## Start Items
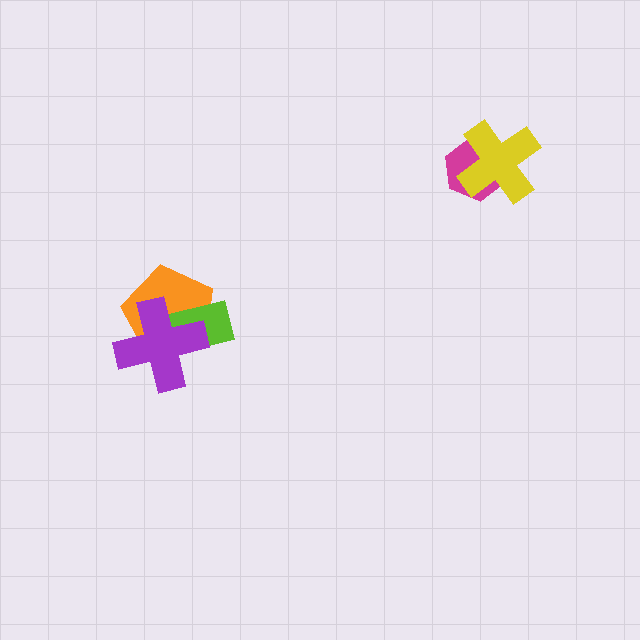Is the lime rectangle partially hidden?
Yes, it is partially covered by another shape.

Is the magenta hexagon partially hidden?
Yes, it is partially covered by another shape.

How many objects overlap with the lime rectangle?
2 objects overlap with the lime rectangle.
## End Items
## Start Items
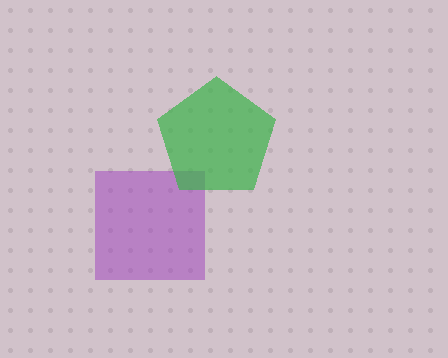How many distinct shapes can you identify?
## End Items
## Start Items
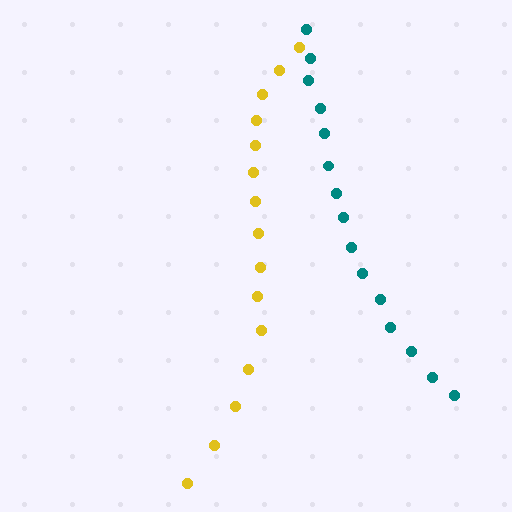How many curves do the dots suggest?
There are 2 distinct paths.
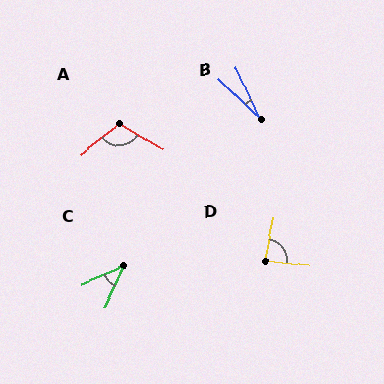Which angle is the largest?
## End Items
▶ _What this task involves_:
Skip the pictures and repeat, word for word, the lines from the one containing "How many curves do the dots suggest?" to the one containing "Which angle is the largest?", keeping both of those lines.

▶ _Output of the task_:
How many curves do the dots suggest?
There are 2 distinct paths.
Which angle is the largest?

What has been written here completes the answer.